>> Begin Records for the exercise
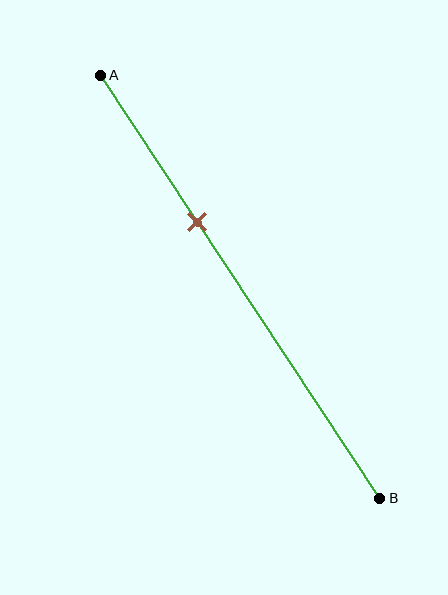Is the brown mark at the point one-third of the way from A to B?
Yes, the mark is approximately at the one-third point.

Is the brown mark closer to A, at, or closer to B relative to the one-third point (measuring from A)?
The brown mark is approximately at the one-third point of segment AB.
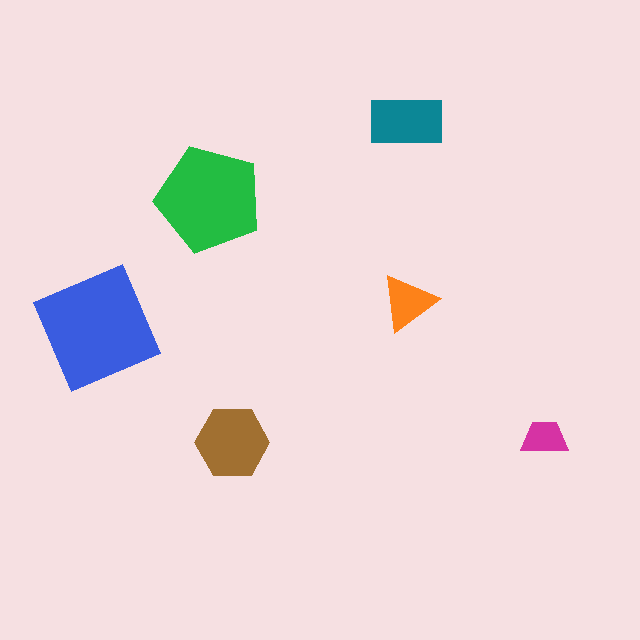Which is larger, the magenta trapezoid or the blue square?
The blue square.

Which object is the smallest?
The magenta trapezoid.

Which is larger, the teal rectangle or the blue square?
>> End Records for the exercise
_The exercise_
Copy the data exactly. Any picture it contains is to be omitted.

_Written reply_
Is the brown mark at the point one-third of the way from A to B?
Yes, the mark is approximately at the one-third point.

Is the brown mark closer to A, at, or closer to B relative to the one-third point (measuring from A)?
The brown mark is approximately at the one-third point of segment AB.
Which is larger, the magenta trapezoid or the blue square?
The blue square.

Which object is the smallest?
The magenta trapezoid.

Which is larger, the teal rectangle or the blue square?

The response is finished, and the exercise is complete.